- [Exercise details] Leave out the pictures and repeat every record exactly.

- [Entries on shapes shown in images]
⁂

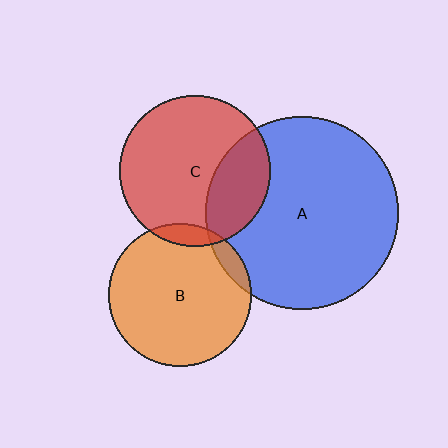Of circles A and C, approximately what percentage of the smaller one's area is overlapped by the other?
Approximately 30%.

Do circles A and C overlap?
Yes.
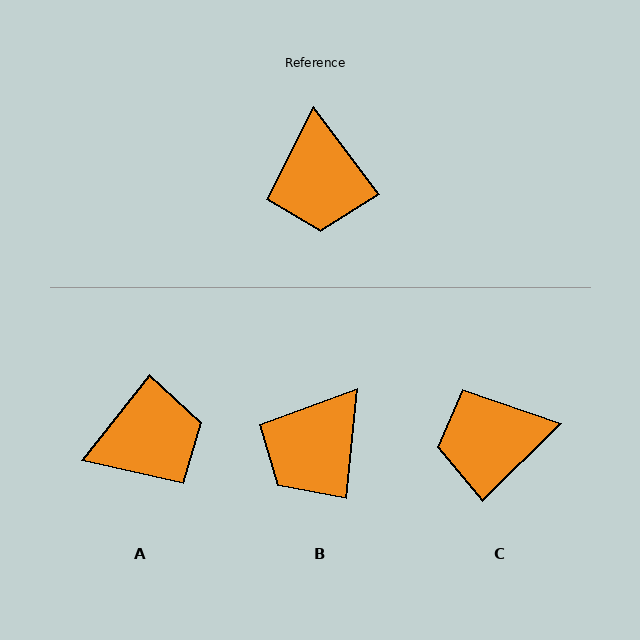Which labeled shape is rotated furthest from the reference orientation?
A, about 105 degrees away.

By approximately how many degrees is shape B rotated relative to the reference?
Approximately 43 degrees clockwise.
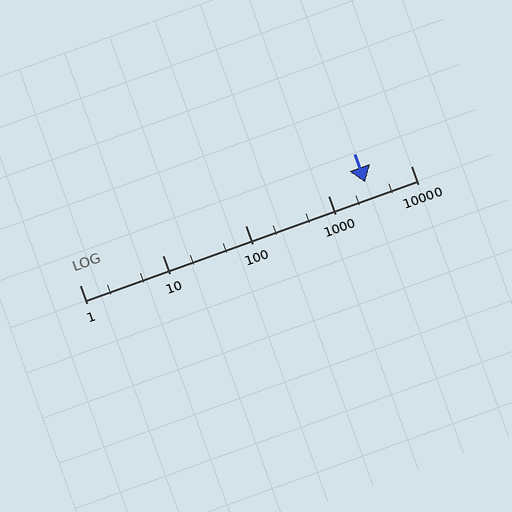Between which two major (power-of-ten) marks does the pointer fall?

⁂

- [Output for this task]
Of circles A and C, approximately what percentage of the smaller one's area is overlapped by the other?
Approximately 30%.

Do circles A and C overlap?
Yes.
Which labeled shape is rotated furthest from the reference orientation?
A, about 105 degrees away.

By approximately how many degrees is shape B rotated relative to the reference?
Approximately 43 degrees clockwise.
Between which two major (power-of-ten) marks does the pointer fall?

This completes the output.